▶ SHORT TASK
Without the pictures, return all of the material exactly as written.

▶ DATA TO USE
-.-.-
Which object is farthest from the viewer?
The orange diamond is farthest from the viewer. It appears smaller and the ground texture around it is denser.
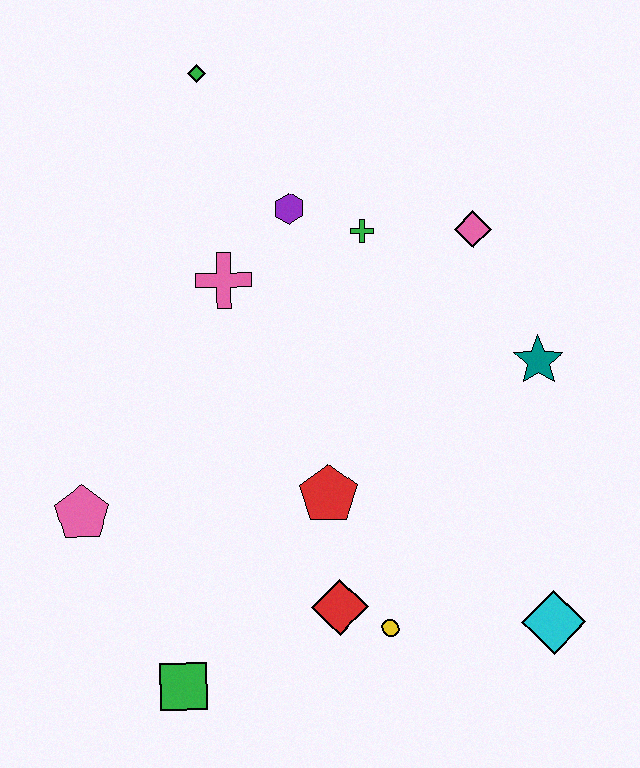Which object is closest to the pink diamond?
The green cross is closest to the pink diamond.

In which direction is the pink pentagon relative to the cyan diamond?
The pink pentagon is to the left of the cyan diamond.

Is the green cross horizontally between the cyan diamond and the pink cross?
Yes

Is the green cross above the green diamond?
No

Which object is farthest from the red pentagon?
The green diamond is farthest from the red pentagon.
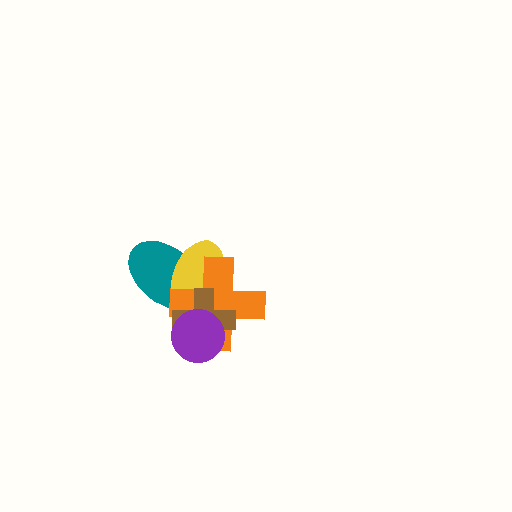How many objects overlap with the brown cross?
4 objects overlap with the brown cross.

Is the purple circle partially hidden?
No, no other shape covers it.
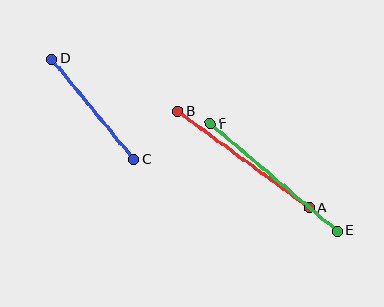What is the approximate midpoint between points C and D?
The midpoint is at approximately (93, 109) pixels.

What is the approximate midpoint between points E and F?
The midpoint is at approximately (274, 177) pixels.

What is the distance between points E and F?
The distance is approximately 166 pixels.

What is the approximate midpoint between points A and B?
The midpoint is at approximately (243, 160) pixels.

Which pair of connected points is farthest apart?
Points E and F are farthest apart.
-.-.-
▶ RESULT
Which object is farthest from the viewer?
The orange diamond is farthest from the viewer. It appears smaller and the ground texture around it is denser.
Which object is closest to the pink diamond?
The green cross is closest to the pink diamond.

In which direction is the pink pentagon relative to the cyan diamond?
The pink pentagon is to the left of the cyan diamond.

Is the green cross horizontally between the cyan diamond and the pink cross?
Yes

Is the green cross above the green diamond?
No

Which object is farthest from the red pentagon?
The green diamond is farthest from the red pentagon.
How many objects overlap with the brown cross?
4 objects overlap with the brown cross.

Is the purple circle partially hidden?
No, no other shape covers it.
What is the approximate midpoint between points C and D?
The midpoint is at approximately (93, 109) pixels.

What is the approximate midpoint between points E and F?
The midpoint is at approximately (274, 177) pixels.

What is the distance between points E and F?
The distance is approximately 166 pixels.

What is the approximate midpoint between points A and B?
The midpoint is at approximately (243, 160) pixels.

Which pair of connected points is farthest apart?
Points E and F are farthest apart.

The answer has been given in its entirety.